→ Given data
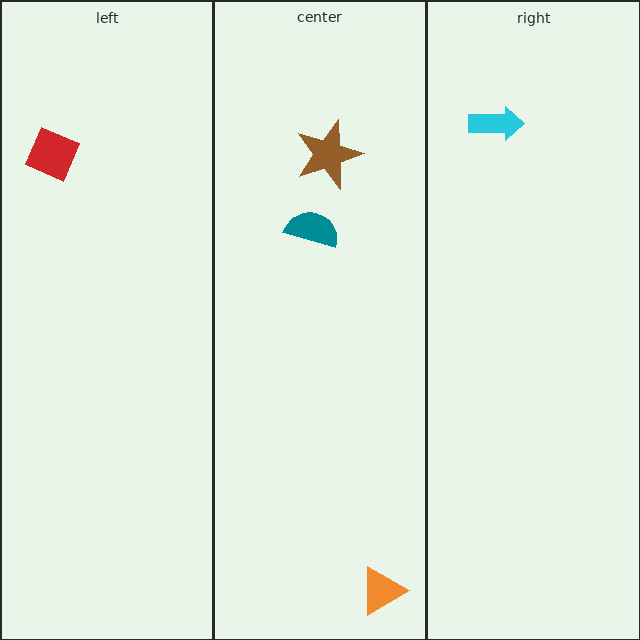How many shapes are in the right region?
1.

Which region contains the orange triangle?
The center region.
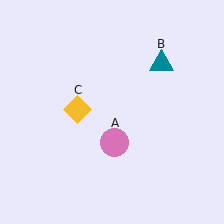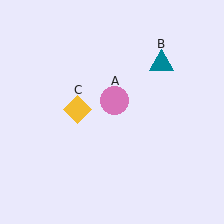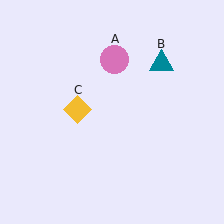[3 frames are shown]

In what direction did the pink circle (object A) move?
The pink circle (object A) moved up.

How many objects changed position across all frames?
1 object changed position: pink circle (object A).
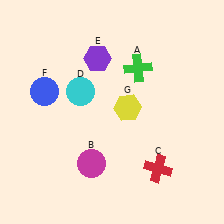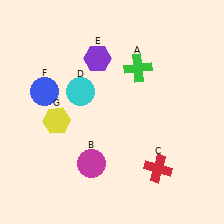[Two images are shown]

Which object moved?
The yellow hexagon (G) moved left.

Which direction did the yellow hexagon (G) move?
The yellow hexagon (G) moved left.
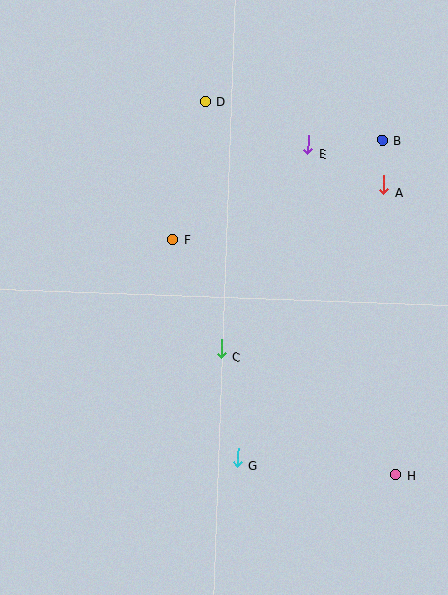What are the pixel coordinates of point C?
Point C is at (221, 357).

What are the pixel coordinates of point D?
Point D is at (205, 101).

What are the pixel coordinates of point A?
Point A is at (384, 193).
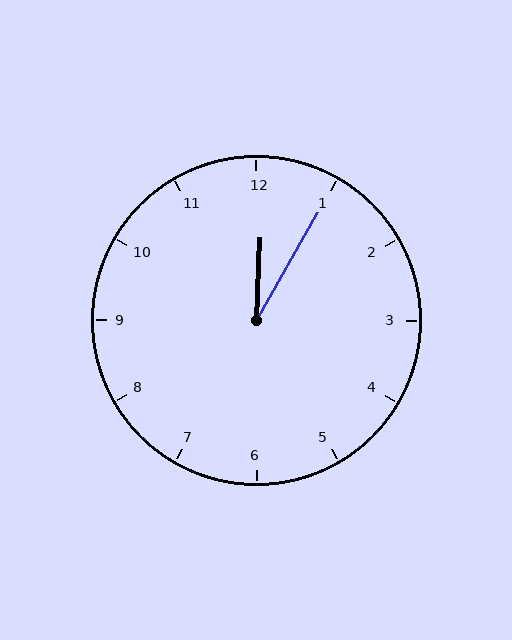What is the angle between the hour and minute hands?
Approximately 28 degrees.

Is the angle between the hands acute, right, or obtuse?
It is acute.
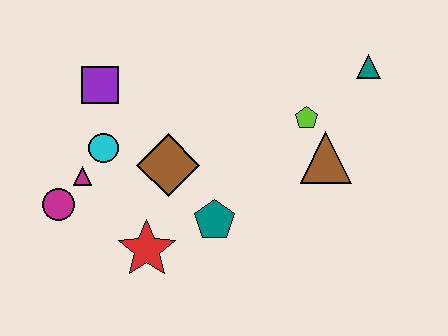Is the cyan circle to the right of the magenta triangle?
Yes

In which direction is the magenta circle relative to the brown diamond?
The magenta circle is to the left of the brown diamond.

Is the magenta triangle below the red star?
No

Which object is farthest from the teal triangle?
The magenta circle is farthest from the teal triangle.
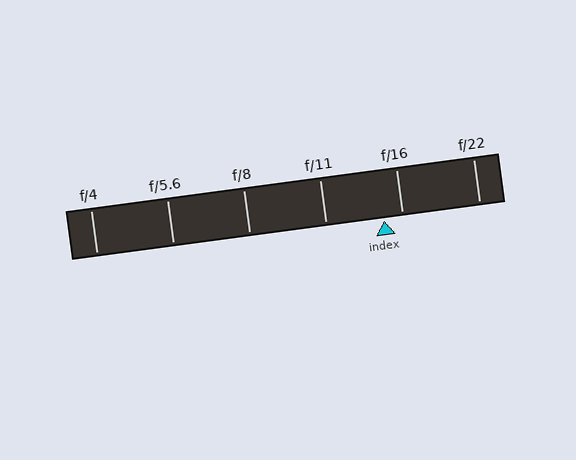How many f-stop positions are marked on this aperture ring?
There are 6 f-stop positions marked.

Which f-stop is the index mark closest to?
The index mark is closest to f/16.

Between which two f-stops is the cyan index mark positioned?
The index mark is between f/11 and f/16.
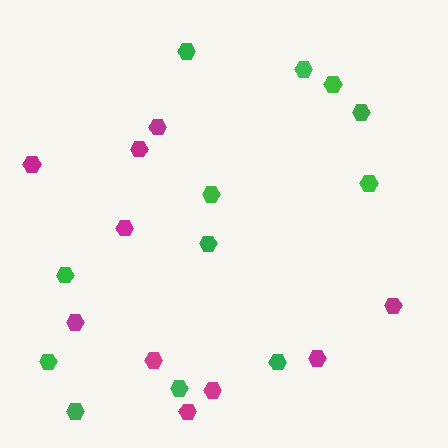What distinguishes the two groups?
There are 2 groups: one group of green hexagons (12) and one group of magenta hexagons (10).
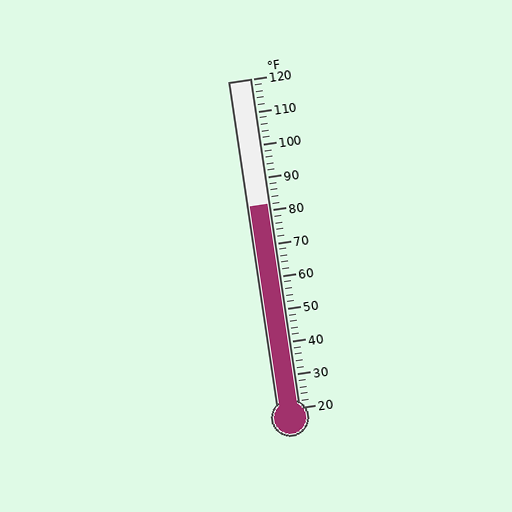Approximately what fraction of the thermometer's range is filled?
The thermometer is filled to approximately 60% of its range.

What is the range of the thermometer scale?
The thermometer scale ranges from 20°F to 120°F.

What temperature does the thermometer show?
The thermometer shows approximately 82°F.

→ Exercise objective
Print the listing above in full, exactly as written. Omit any pictures.

→ Solution to the exercise
How many shapes are in the right region?
1.

Which region contains the orange triangle?
The center region.
[3 frames are shown]

In what direction did the pink circle (object A) move?
The pink circle (object A) moved up.

How many objects changed position across all frames?
1 object changed position: pink circle (object A).
[Two images are shown]

Which object moved?
The yellow hexagon (G) moved left.

Which direction did the yellow hexagon (G) move?
The yellow hexagon (G) moved left.
What are the pixel coordinates of point C?
Point C is at (221, 357).

What are the pixel coordinates of point D?
Point D is at (205, 101).

What are the pixel coordinates of point A?
Point A is at (384, 193).
What is the angle between the hour and minute hands?
Approximately 28 degrees.

Is the angle between the hands acute, right, or obtuse?
It is acute.
Is the cyan circle to the right of the magenta triangle?
Yes

In which direction is the magenta circle relative to the brown diamond?
The magenta circle is to the left of the brown diamond.

Is the magenta triangle below the red star?
No

Which object is farthest from the teal triangle?
The magenta circle is farthest from the teal triangle.
How many f-stop positions are marked on this aperture ring?
There are 6 f-stop positions marked.

Which f-stop is the index mark closest to?
The index mark is closest to f/16.

Between which two f-stops is the cyan index mark positioned?
The index mark is between f/11 and f/16.
What distinguishes the two groups?
There are 2 groups: one group of green hexagons (12) and one group of magenta hexagons (10).
Approximately what fraction of the thermometer's range is filled?
The thermometer is filled to approximately 60% of its range.

What is the range of the thermometer scale?
The thermometer scale ranges from 20°F to 120°F.

What temperature does the thermometer show?
The thermometer shows approximately 82°F.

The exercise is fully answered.